== Segment start ==
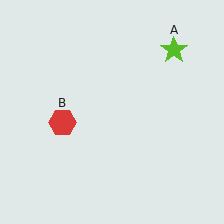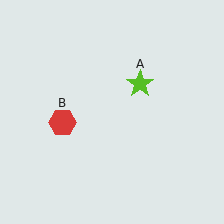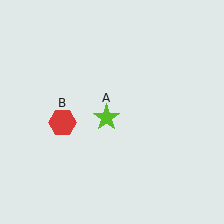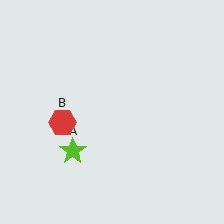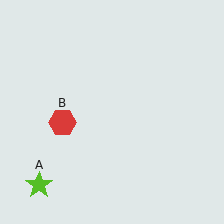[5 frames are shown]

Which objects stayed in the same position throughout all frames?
Red hexagon (object B) remained stationary.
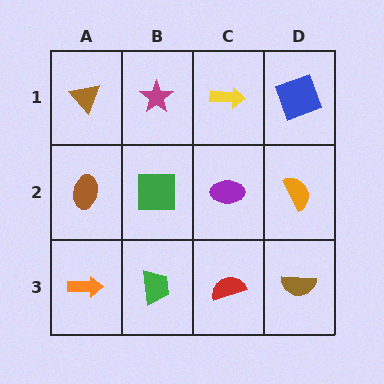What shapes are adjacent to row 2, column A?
A brown triangle (row 1, column A), an orange arrow (row 3, column A), a green square (row 2, column B).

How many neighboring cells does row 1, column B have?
3.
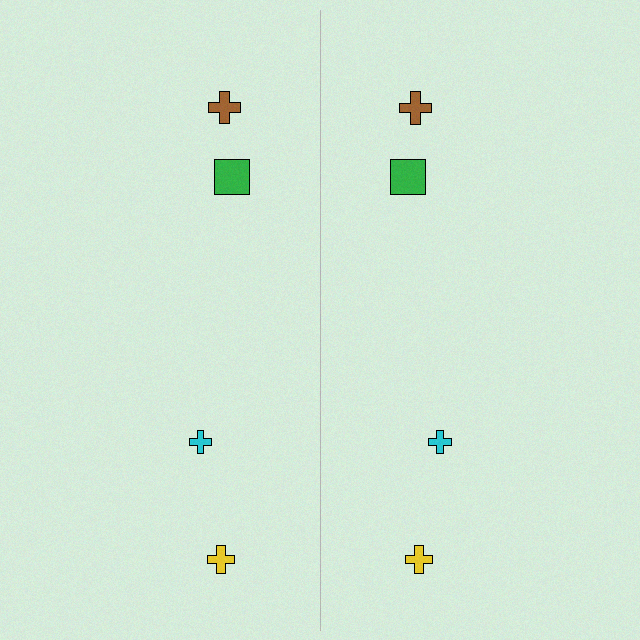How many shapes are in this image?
There are 8 shapes in this image.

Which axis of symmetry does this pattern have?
The pattern has a vertical axis of symmetry running through the center of the image.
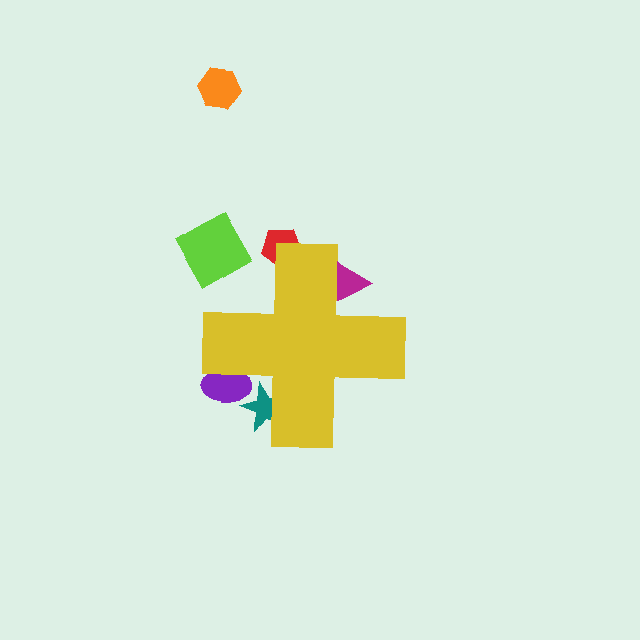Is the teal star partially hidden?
Yes, the teal star is partially hidden behind the yellow cross.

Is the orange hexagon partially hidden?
No, the orange hexagon is fully visible.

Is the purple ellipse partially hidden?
Yes, the purple ellipse is partially hidden behind the yellow cross.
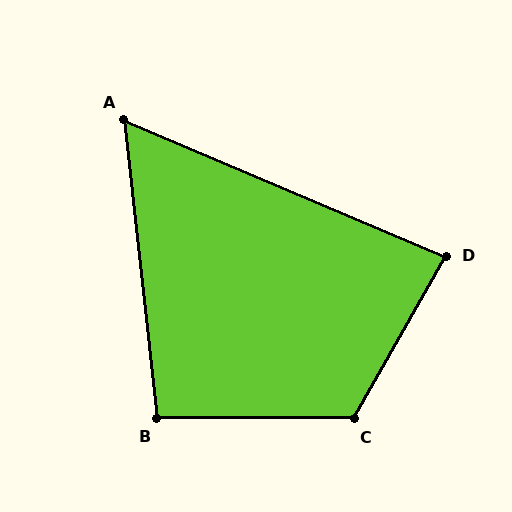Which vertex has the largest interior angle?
C, at approximately 119 degrees.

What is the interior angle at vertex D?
Approximately 84 degrees (acute).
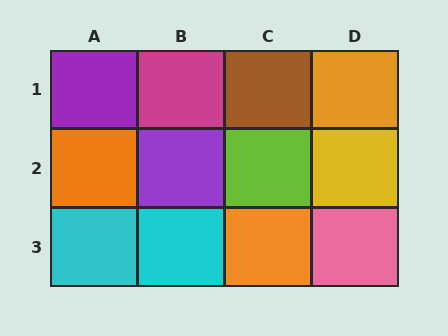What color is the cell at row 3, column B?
Cyan.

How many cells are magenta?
1 cell is magenta.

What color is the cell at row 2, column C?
Lime.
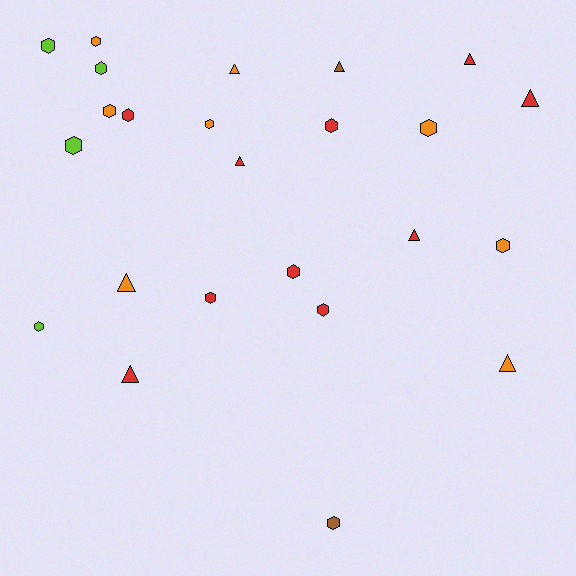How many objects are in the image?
There are 24 objects.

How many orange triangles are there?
There are 3 orange triangles.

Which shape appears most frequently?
Hexagon, with 15 objects.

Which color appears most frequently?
Red, with 10 objects.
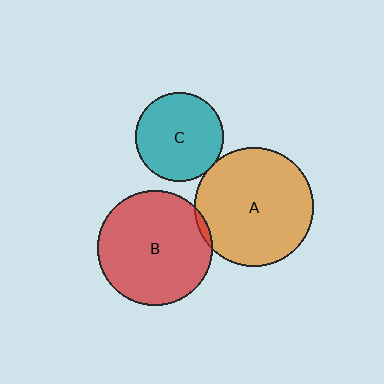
== Segment end ==
Required action: Return the material verbatim; the images are not to appear in the copy.

Response to this task:
[5 frames are shown]

Which objects stayed in the same position throughout all frames?
Red hexagon (object B) remained stationary.
What shapes are adjacent to row 2, column A?
A brown triangle (row 1, column A), an orange arrow (row 3, column A), a green square (row 2, column B).

How many neighboring cells does row 1, column B have?
3.
How many shapes are in this image?
There are 8 shapes in this image.

Which axis of symmetry does this pattern have?
The pattern has a vertical axis of symmetry running through the center of the image.
Is the teal star partially hidden?
Yes, the teal star is partially hidden behind the yellow cross.

Is the orange hexagon partially hidden?
No, the orange hexagon is fully visible.

Is the purple ellipse partially hidden?
Yes, the purple ellipse is partially hidden behind the yellow cross.
Which vertex has the largest interior angle?
C, at approximately 119 degrees.

What is the interior angle at vertex D?
Approximately 84 degrees (acute).
What color is the cell at row 3, column B?
Cyan.

How many cells are magenta?
1 cell is magenta.

What color is the cell at row 2, column C?
Lime.
How many objects are in the image?
There are 24 objects.

How many orange triangles are there?
There are 3 orange triangles.

Which shape appears most frequently?
Hexagon, with 15 objects.

Which color appears most frequently?
Red, with 10 objects.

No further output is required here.